## SHORT TASK:
Copy the listing verbatim, excluding any images found in it.

## RECORDS FOR THIS TASK:
════════════════════

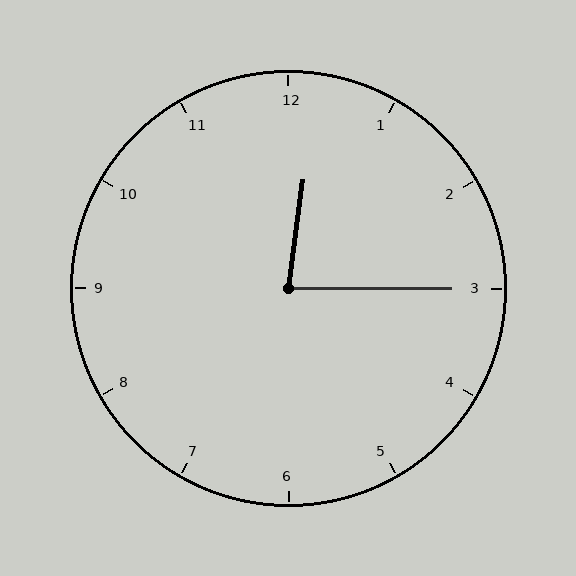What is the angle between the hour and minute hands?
Approximately 82 degrees.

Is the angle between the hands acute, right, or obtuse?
It is acute.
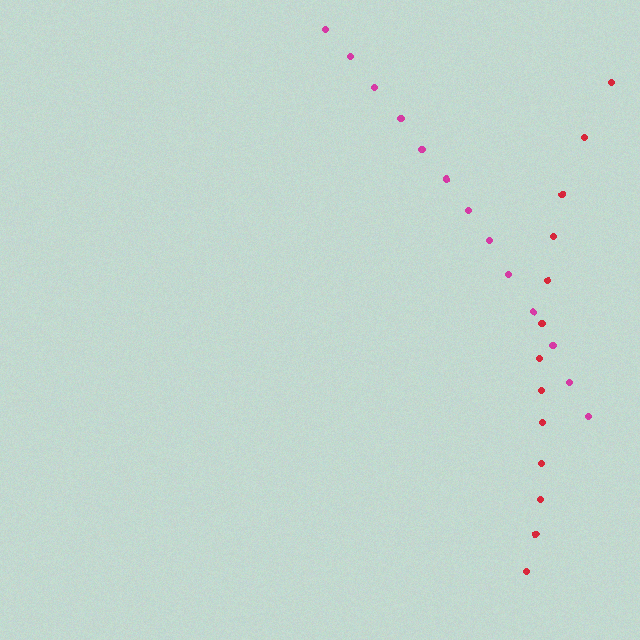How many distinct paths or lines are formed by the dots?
There are 2 distinct paths.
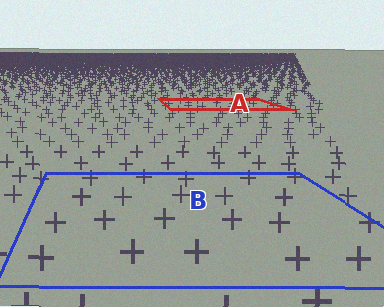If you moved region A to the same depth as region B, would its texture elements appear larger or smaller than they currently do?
They would appear larger. At a closer depth, the same texture elements are projected at a bigger on-screen size.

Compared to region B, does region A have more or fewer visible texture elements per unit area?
Region A has more texture elements per unit area — they are packed more densely because it is farther away.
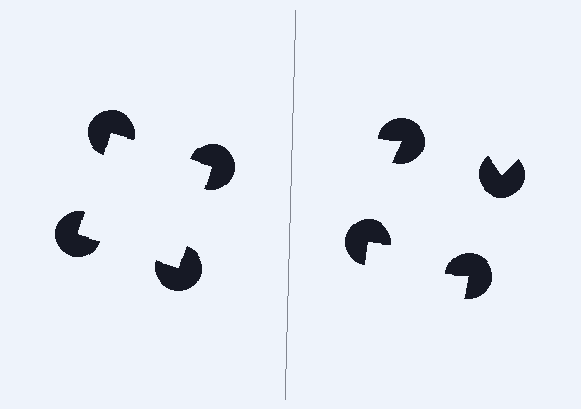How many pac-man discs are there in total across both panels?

════════════════════

## RESULT OF THE EXERCISE:
What is the angle between the hour and minute hands?
Approximately 82 degrees.

Is the angle between the hands acute, right, or obtuse?
It is acute.
How many distinct paths or lines are formed by the dots?
There are 2 distinct paths.
If you moved region A to the same depth as region B, would its texture elements appear larger or smaller than they currently do?
They would appear larger. At a closer depth, the same texture elements are projected at a bigger on-screen size.

Compared to region B, does region A have more or fewer visible texture elements per unit area?
Region A has more texture elements per unit area — they are packed more densely because it is farther away.
How many pac-man discs are there in total across both panels?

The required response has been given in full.